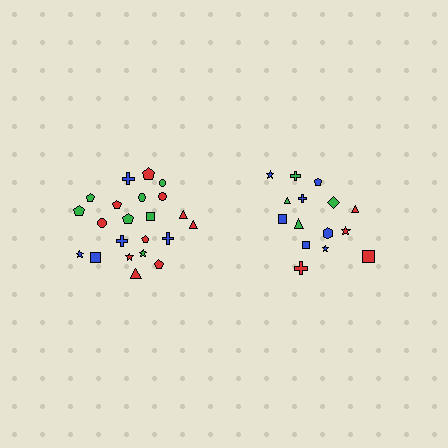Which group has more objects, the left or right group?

* * *

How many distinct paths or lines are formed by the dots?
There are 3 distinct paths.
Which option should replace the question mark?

* * *

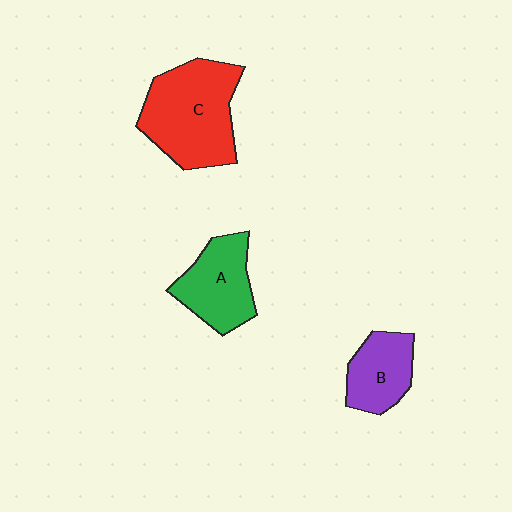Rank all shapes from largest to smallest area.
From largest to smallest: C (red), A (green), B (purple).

**REQUEST**. Of the lines above, extract only those from the line with "How many distinct" to the line with "Which option should", both included, exactly as written.

**FULL ANSWER**.
How many distinct paths or lines are formed by the dots?
There are 3 distinct paths.
Which option should replace the question mark?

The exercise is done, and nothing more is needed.